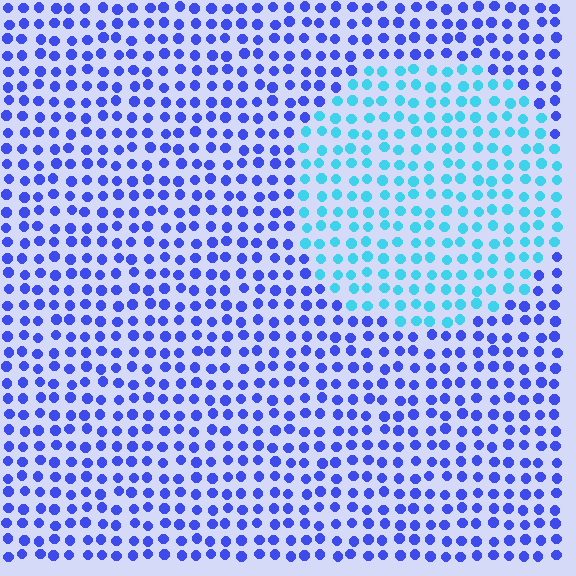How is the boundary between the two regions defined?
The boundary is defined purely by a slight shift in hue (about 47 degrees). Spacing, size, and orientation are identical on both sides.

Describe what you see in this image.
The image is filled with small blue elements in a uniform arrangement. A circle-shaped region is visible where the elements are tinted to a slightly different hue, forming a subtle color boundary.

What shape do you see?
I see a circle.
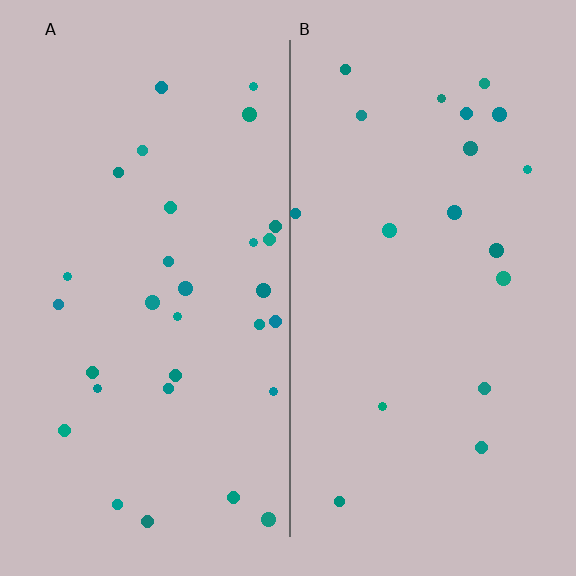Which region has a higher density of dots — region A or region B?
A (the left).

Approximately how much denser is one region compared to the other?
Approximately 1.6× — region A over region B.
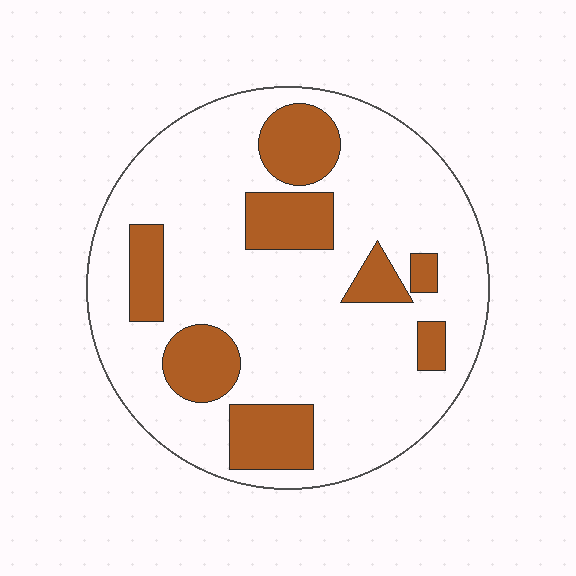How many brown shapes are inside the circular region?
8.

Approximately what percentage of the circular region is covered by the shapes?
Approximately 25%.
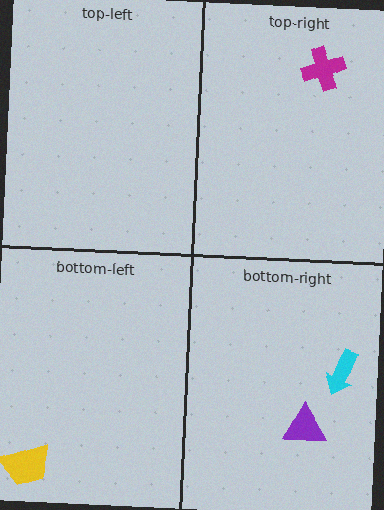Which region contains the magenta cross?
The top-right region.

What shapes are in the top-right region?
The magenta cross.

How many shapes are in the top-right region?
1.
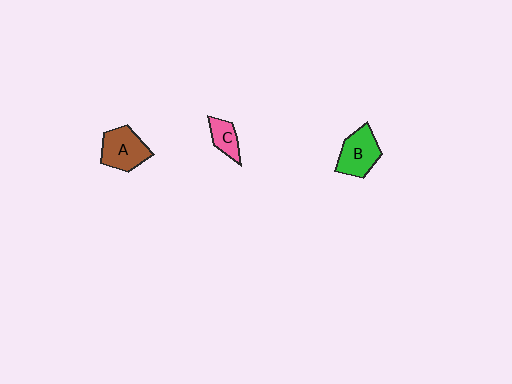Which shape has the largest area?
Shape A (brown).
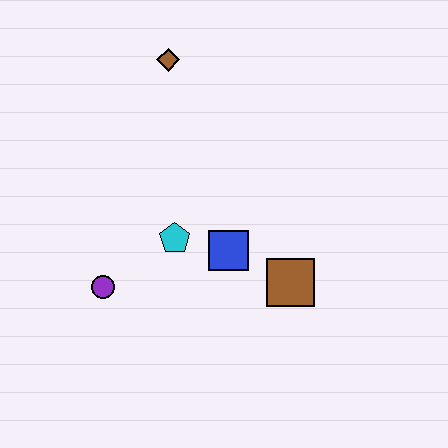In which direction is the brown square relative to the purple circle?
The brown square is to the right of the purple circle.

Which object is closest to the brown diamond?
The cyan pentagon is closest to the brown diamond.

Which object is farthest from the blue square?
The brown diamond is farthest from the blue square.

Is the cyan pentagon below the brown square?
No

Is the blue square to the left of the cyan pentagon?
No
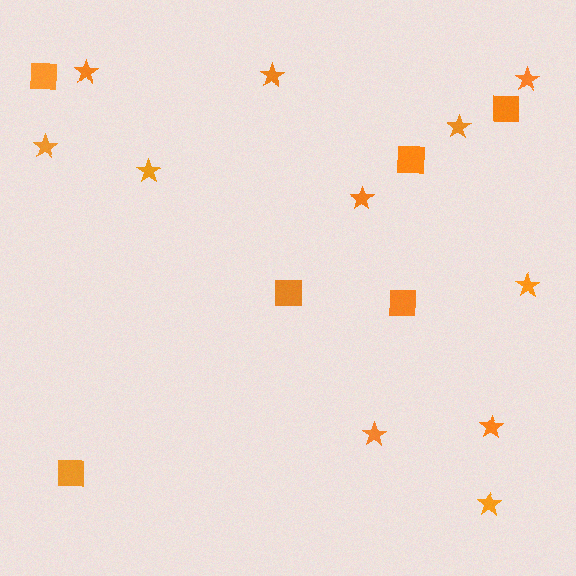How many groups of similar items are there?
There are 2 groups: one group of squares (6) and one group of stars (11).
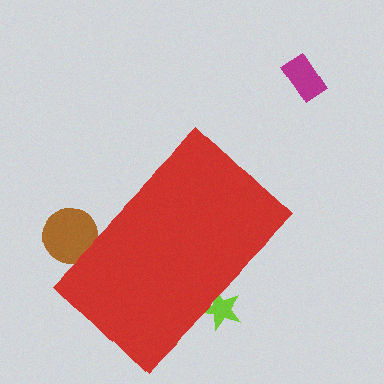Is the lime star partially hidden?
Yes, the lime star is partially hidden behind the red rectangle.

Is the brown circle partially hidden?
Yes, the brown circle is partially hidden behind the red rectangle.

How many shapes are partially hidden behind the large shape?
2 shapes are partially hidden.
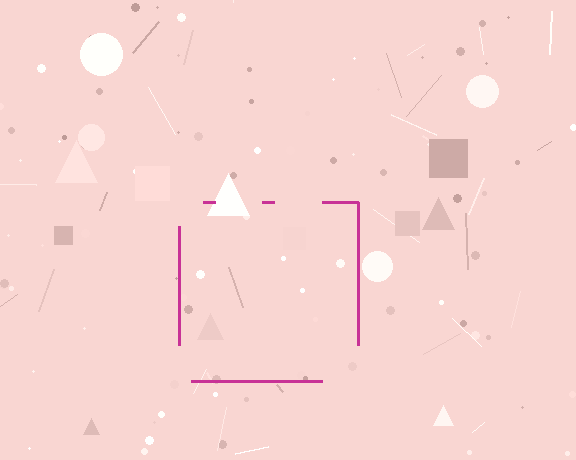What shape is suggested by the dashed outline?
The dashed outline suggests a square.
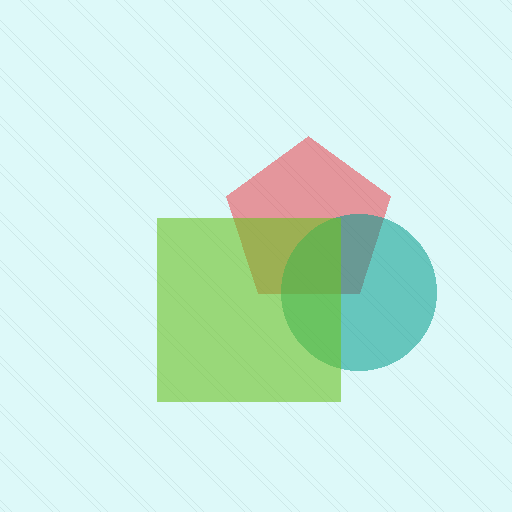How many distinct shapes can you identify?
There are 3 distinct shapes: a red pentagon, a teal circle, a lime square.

§ **TASK**
Repeat the material above word for word and skip every image in it.

§ **SOLUTION TO THIS TASK**
How is the boundary between the two regions defined?
The boundary is defined purely by a slight shift in hue (about 47 degrees). Spacing, size, and orientation are identical on both sides.

Describe what you see in this image.
The image is filled with small blue elements in a uniform arrangement. A circle-shaped region is visible where the elements are tinted to a slightly different hue, forming a subtle color boundary.

What shape do you see?
I see a circle.
Which region has a higher density of dots — region A or region B?
A (the left).

Approximately how much denser is one region compared to the other?
Approximately 1.6× — region A over region B.
How many brown shapes are inside the circular region?
8.

Approximately what percentage of the circular region is covered by the shapes?
Approximately 25%.
Which region contains the magenta cross?
The top-right region.

What shapes are in the top-right region?
The magenta cross.

How many shapes are in the top-right region?
1.
Which shape has the largest area?
Shape A (brown).
In which direction is the brown square relative to the purple circle?
The brown square is to the right of the purple circle.

Which object is closest to the brown diamond?
The cyan pentagon is closest to the brown diamond.

Which object is farthest from the blue square?
The brown diamond is farthest from the blue square.

Is the cyan pentagon below the brown square?
No

Is the blue square to the left of the cyan pentagon?
No
How many groups of similar items are there?
There are 2 groups: one group of squares (6) and one group of stars (11).
Is the lime star partially hidden?
Yes, the lime star is partially hidden behind the red rectangle.

Is the brown circle partially hidden?
Yes, the brown circle is partially hidden behind the red rectangle.

How many shapes are partially hidden behind the large shape?
2 shapes are partially hidden.
What shape is suggested by the dashed outline?
The dashed outline suggests a square.
How many distinct shapes can you identify?
There are 3 distinct shapes: a red pentagon, a teal circle, a lime square.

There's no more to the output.